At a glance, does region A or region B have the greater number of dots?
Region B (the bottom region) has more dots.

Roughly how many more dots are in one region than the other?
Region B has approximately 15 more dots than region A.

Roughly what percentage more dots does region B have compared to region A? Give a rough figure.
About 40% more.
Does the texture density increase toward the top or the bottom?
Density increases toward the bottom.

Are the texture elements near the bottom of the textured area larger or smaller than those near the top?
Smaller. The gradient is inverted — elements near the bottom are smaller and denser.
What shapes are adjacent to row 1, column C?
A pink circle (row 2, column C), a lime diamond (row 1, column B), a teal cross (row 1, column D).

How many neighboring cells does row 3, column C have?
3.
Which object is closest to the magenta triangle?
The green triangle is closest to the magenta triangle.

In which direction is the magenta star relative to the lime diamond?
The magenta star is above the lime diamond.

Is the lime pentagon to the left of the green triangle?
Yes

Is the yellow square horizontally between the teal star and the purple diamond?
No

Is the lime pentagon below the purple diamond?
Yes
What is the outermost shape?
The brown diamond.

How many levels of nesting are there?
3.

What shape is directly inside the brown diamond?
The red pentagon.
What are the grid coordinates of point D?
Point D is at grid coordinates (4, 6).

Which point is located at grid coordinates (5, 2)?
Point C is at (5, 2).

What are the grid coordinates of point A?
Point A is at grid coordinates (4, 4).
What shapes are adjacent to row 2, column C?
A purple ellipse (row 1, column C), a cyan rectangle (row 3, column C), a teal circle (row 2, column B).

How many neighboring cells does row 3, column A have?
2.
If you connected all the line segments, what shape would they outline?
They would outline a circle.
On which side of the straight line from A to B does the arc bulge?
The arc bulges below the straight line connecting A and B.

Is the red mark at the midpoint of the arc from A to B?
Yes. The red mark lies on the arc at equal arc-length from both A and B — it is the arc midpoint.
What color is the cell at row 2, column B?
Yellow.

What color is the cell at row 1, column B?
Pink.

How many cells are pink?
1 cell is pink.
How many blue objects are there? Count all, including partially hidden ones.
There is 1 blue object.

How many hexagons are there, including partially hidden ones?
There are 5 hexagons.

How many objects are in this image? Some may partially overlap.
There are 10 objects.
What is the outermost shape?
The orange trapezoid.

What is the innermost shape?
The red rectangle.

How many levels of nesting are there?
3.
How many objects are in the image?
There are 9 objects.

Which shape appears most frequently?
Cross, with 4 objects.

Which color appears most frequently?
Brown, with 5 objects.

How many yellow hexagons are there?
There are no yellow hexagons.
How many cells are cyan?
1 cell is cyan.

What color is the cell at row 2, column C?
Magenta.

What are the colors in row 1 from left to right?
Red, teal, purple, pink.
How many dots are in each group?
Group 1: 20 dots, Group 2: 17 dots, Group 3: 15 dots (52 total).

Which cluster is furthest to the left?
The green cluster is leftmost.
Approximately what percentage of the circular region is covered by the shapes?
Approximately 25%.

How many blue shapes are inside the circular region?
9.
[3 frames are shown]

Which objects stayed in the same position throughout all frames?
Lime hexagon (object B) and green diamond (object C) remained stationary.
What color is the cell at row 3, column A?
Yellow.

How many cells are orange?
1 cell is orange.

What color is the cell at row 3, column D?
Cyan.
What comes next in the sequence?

* * * *

■ **EXERCISE INSTRUCTIONS**
Retype, exactly as written, each line from the one containing "How many cells are cyan?" through the last line of the listing above, and leave out all other lines.

■ **OUTPUT OF THE TASK**
How many cells are cyan?
1 cell is cyan.

What color is the cell at row 2, column C?
Magenta.

What are the colors in row 1 from left to right?
Red, teal, purple, pink.
How many dots are in each group?
Group 1: 20 dots, Group 2: 17 dots, Group 3: 15 dots (52 total).

Which cluster is furthest to the left?
The green cluster is leftmost.
Approximately what percentage of the circular region is covered by the shapes?
Approximately 25%.

How many blue shapes are inside the circular region?
9.
[3 frames are shown]

Which objects stayed in the same position throughout all frames?
Lime hexagon (object B) and green diamond (object C) remained stationary.
What color is the cell at row 3, column A?
Yellow.

How many cells are orange?
1 cell is orange.

What color is the cell at row 3, column D?
Cyan.
What comes next in the sequence?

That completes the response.